• **Task material**
......
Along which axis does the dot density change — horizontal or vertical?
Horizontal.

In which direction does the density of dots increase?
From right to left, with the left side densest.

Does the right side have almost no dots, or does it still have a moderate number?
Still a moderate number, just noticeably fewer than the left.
......
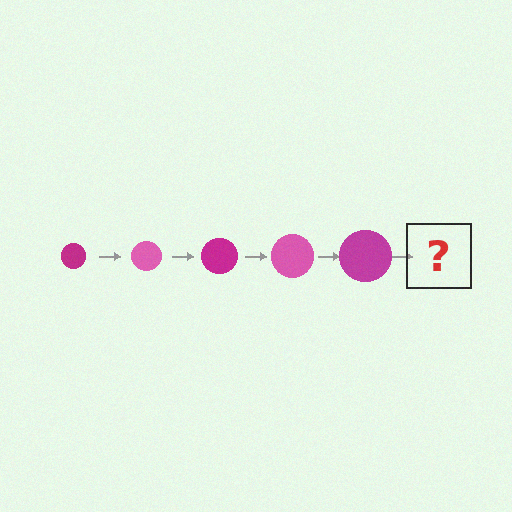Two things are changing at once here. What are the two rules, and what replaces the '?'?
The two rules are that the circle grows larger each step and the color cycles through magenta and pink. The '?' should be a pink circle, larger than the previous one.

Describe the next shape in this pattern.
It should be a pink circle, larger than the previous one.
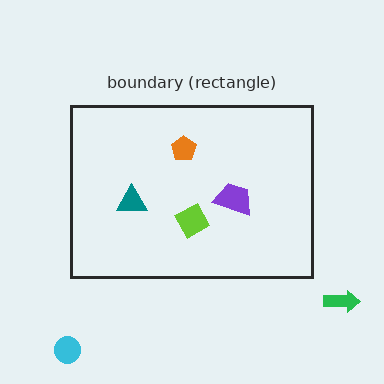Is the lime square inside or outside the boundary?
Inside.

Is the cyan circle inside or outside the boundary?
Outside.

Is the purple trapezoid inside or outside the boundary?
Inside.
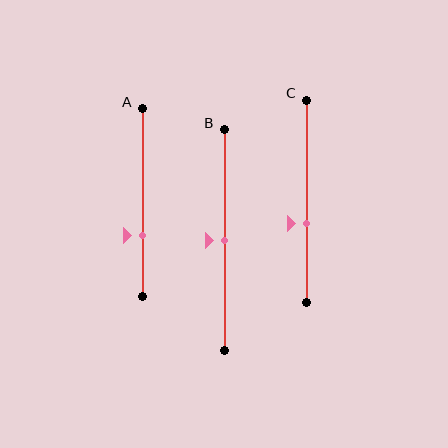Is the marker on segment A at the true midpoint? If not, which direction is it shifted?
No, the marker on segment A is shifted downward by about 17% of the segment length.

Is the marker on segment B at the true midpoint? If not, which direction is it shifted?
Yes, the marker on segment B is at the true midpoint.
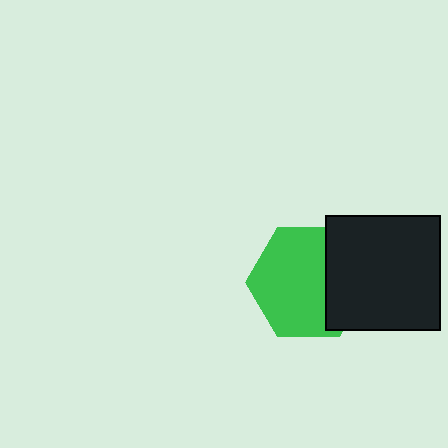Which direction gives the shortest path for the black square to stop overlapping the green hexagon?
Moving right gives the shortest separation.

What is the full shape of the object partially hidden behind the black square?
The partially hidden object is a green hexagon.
......
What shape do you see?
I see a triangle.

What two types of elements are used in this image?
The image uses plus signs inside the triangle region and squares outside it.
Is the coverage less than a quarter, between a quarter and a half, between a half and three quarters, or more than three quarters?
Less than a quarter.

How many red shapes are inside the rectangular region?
......
• **What the task asks**
Look back at the data above. Transcribe exactly the lines starting at the line that contains "Is the coverage" and ending at the line that contains "How many red".

• **Finished answer**
Is the coverage less than a quarter, between a quarter and a half, between a half and three quarters, or more than three quarters?
Less than a quarter.

How many red shapes are inside the rectangular region?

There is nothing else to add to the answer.